## SUPPLIED MATERIAL:

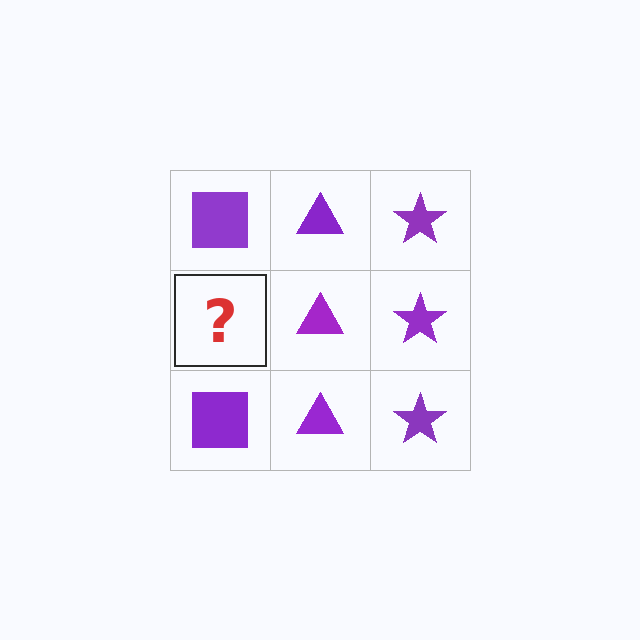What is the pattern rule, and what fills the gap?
The rule is that each column has a consistent shape. The gap should be filled with a purple square.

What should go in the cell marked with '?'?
The missing cell should contain a purple square.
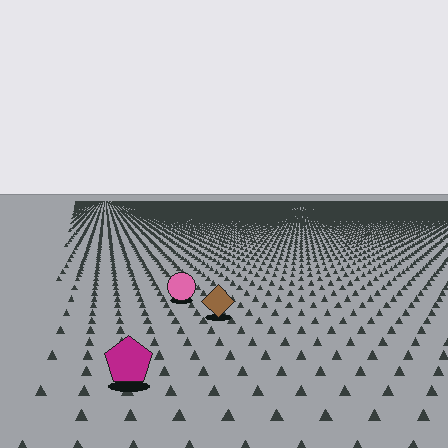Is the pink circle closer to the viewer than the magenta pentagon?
No. The magenta pentagon is closer — you can tell from the texture gradient: the ground texture is coarser near it.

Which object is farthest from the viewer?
The pink circle is farthest from the viewer. It appears smaller and the ground texture around it is denser.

## EXERCISE PROMPT:
Omit pictures; set down the rest of the material word for word.

## COMPLETE ANSWER:
What is the pattern rule, and what fills the gap?
The rule is that each column has a consistent shape. The gap should be filled with a purple square.

What should go in the cell marked with '?'?
The missing cell should contain a purple square.
Is the pink circle closer to the viewer than the magenta pentagon?
No. The magenta pentagon is closer — you can tell from the texture gradient: the ground texture is coarser near it.

Which object is farthest from the viewer?
The pink circle is farthest from the viewer. It appears smaller and the ground texture around it is denser.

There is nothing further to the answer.